[start DATA FOR THIS TASK]
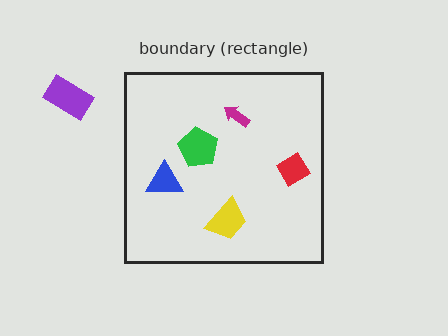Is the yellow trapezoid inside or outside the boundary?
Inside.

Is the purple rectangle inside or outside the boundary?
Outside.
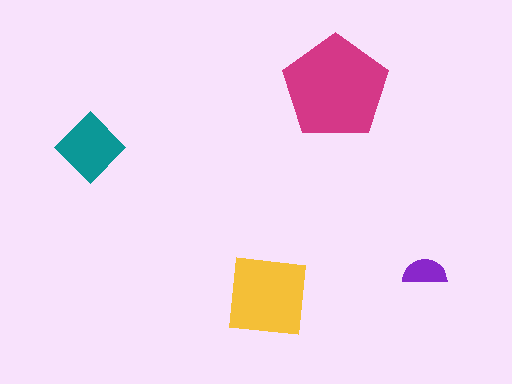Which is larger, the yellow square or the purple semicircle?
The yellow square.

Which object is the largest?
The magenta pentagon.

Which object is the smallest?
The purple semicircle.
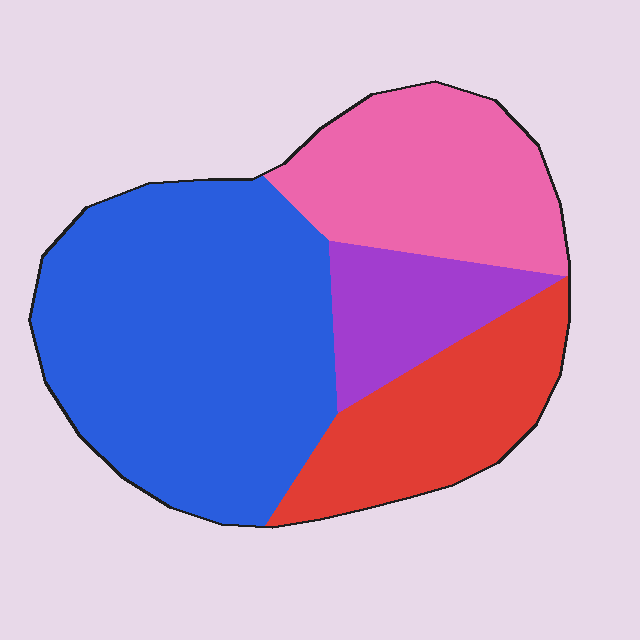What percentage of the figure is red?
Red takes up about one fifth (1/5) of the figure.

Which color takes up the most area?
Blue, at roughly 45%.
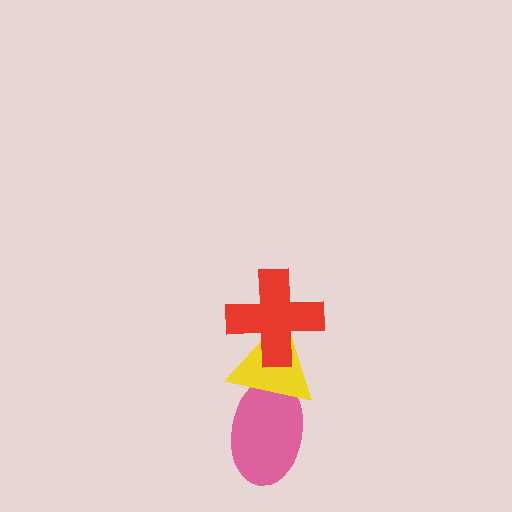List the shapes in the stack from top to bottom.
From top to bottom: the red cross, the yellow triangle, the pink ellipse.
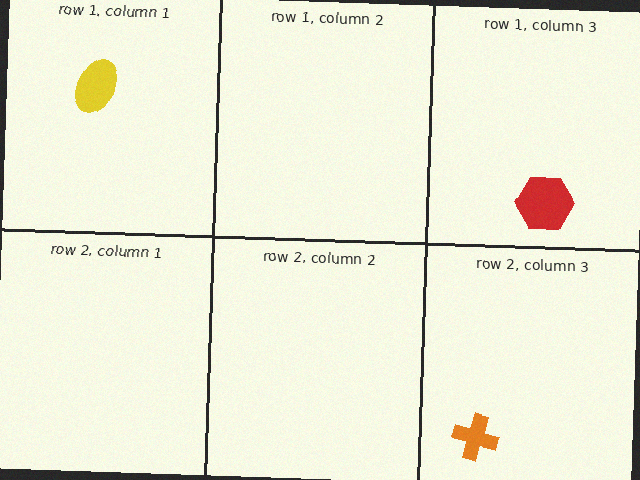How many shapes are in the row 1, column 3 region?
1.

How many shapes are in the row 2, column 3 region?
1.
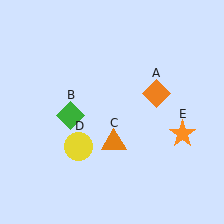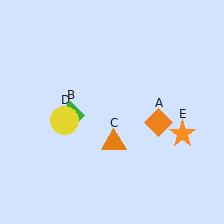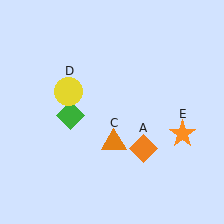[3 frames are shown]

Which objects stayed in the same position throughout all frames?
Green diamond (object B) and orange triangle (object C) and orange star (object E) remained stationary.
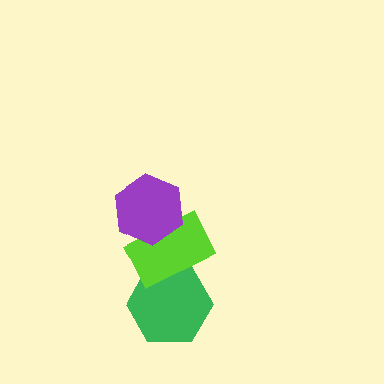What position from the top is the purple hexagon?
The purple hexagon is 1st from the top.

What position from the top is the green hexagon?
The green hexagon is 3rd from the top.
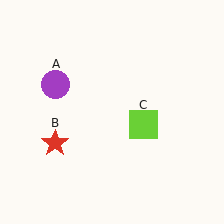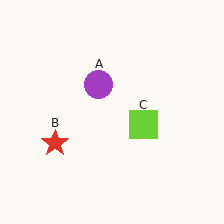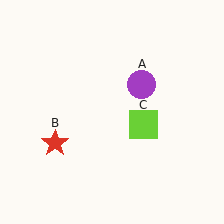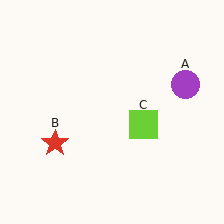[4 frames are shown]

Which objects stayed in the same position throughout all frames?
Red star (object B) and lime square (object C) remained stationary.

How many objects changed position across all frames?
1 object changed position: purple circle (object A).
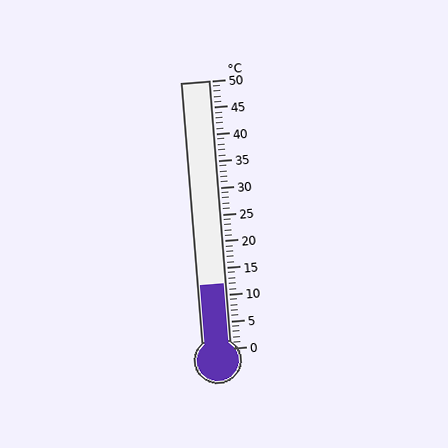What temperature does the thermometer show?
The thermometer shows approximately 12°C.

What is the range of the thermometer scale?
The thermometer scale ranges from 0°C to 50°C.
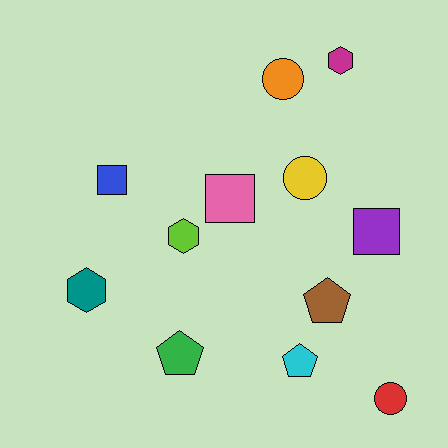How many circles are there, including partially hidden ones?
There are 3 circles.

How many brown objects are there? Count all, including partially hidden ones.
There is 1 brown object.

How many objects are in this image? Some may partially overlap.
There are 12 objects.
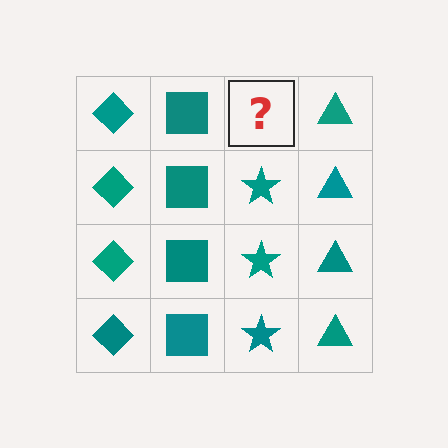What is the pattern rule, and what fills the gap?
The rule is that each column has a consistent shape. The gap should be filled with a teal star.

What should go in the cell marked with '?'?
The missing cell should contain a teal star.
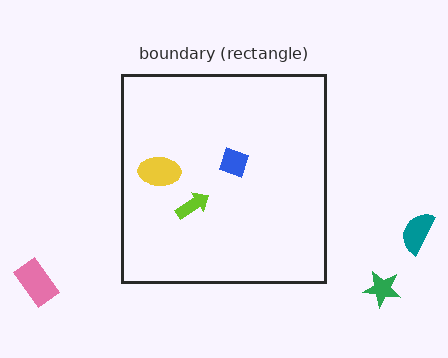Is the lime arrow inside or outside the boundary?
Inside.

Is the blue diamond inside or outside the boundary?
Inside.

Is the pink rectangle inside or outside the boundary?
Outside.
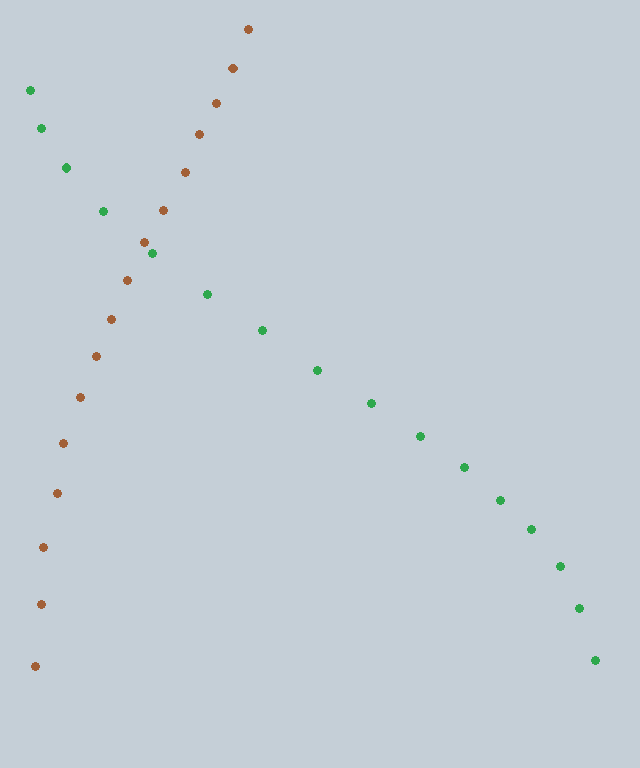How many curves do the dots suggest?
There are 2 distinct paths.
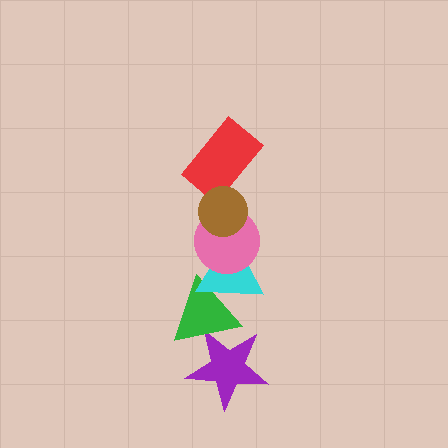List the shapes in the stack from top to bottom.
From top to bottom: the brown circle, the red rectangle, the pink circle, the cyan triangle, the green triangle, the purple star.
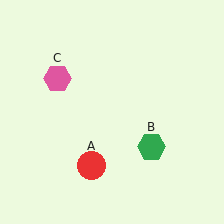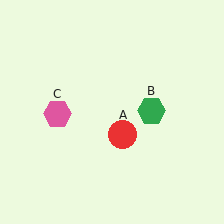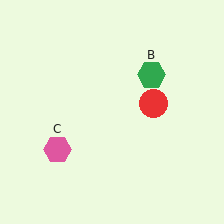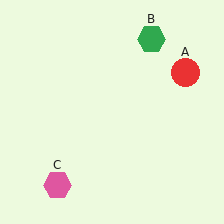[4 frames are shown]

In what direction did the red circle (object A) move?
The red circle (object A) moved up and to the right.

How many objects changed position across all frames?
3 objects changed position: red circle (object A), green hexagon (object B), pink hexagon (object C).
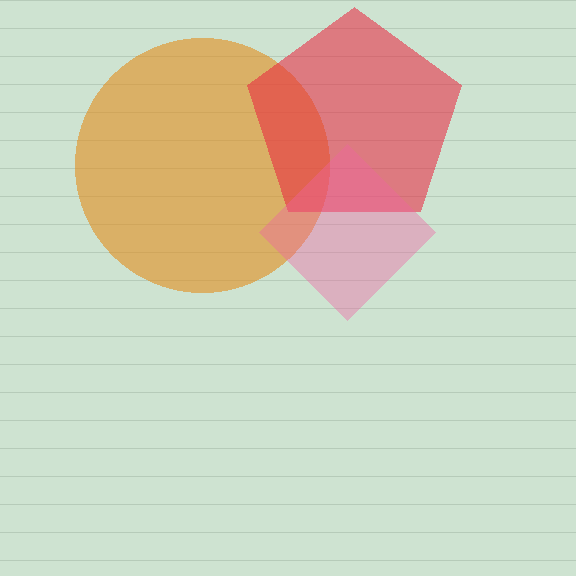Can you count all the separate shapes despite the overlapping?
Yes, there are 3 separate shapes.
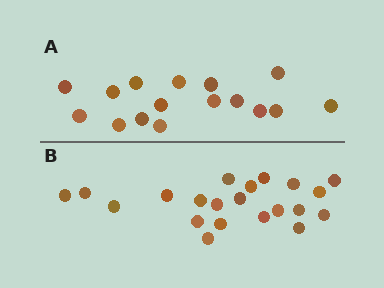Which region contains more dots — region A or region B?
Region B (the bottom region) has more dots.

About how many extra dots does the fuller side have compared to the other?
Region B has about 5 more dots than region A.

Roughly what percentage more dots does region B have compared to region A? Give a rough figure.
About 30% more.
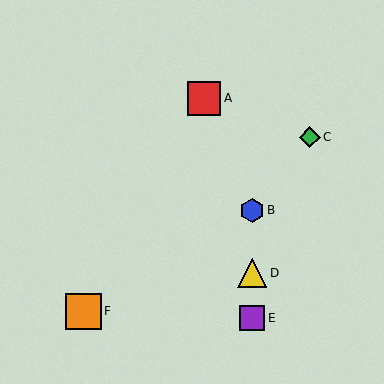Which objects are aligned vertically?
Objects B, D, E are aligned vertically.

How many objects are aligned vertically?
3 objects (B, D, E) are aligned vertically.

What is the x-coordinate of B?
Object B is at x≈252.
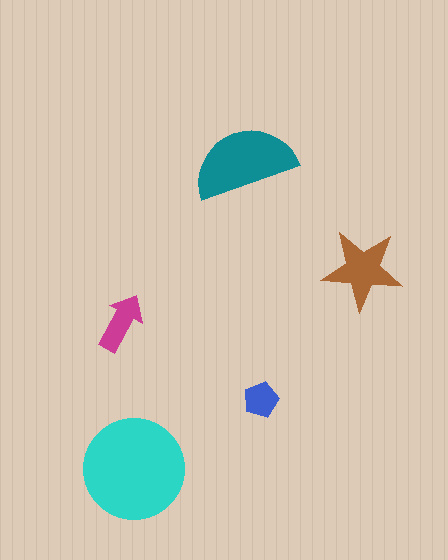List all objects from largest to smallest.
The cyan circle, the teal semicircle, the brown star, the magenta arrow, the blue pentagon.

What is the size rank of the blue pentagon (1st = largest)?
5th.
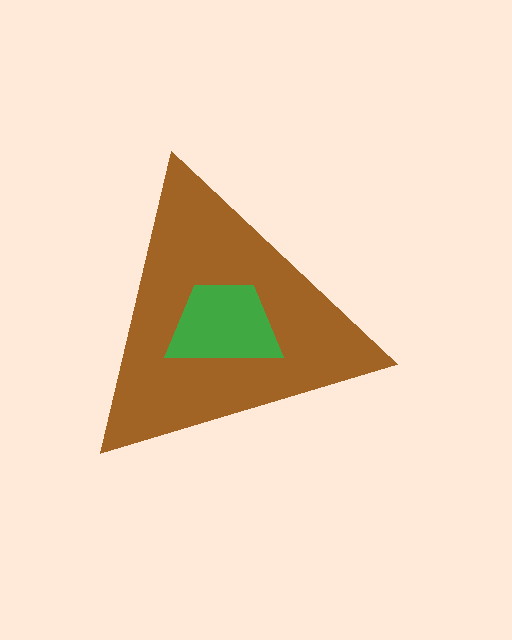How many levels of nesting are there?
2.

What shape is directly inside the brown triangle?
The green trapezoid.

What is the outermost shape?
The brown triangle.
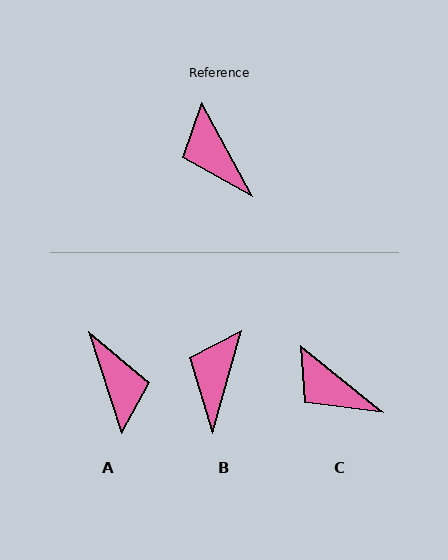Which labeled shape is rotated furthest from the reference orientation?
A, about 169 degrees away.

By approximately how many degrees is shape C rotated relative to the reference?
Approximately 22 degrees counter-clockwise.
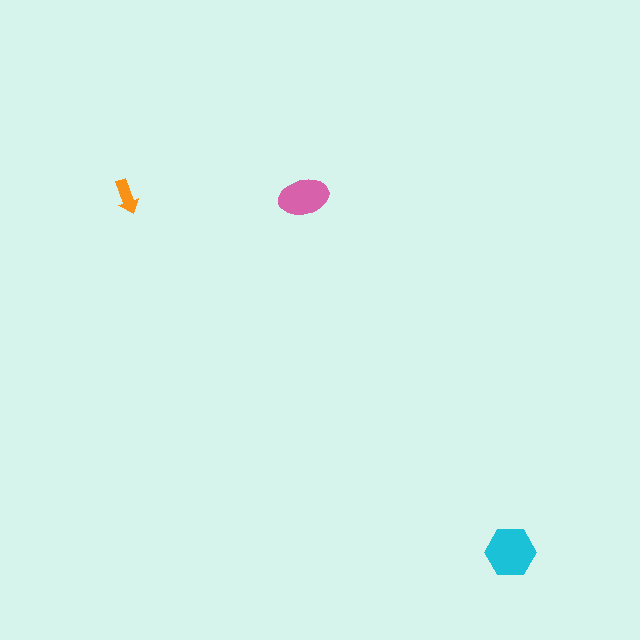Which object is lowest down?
[end DATA FOR THIS TASK]
=== TASK STATEMENT ===
Extract only the lines from the line containing "Is the pink" through the final line of the records; keep both ends and drop every picture.

=== WRITTEN SOLUTION ===
Is the pink rectangle inside or outside the boundary?
Outside.
How many curves do the dots suggest?
There are 2 distinct paths.
List the shapes in the stack from top to bottom.
From top to bottom: the brown circle, the red rectangle, the pink circle, the cyan triangle, the green triangle, the purple star.
[4 frames are shown]

In what direction did the red circle (object A) move?
The red circle (object A) moved up and to the right.

How many objects changed position across all frames?
3 objects changed position: red circle (object A), green hexagon (object B), pink hexagon (object C).
Can you count all the separate shapes despite the overlapping?
Yes, there are 3 separate shapes.
Which region contains more dots — region A or region B?
Region B (the bottom region) has more dots.

About how many extra dots does the fuller side have compared to the other?
Region B has about 5 more dots than region A.

Roughly what percentage more dots does region B have compared to region A? Give a rough figure.
About 30% more.
Which objects are aligned vertically?
Objects B, D, E are aligned vertically.

How many objects are aligned vertically?
3 objects (B, D, E) are aligned vertically.

What is the x-coordinate of B?
Object B is at x≈252.
List all objects from largest to smallest.
The cyan circle, the teal semicircle, the brown star, the magenta arrow, the blue pentagon.

What is the size rank of the blue pentagon (1st = largest)?
5th.
How many levels of nesting are there?
2.

What shape is directly inside the brown triangle?
The green trapezoid.

What is the outermost shape?
The brown triangle.
Which labeled shape is rotated furthest from the reference orientation?
A, about 169 degrees away.

By approximately how many degrees is shape C rotated relative to the reference?
Approximately 22 degrees counter-clockwise.
Which object is lowest down?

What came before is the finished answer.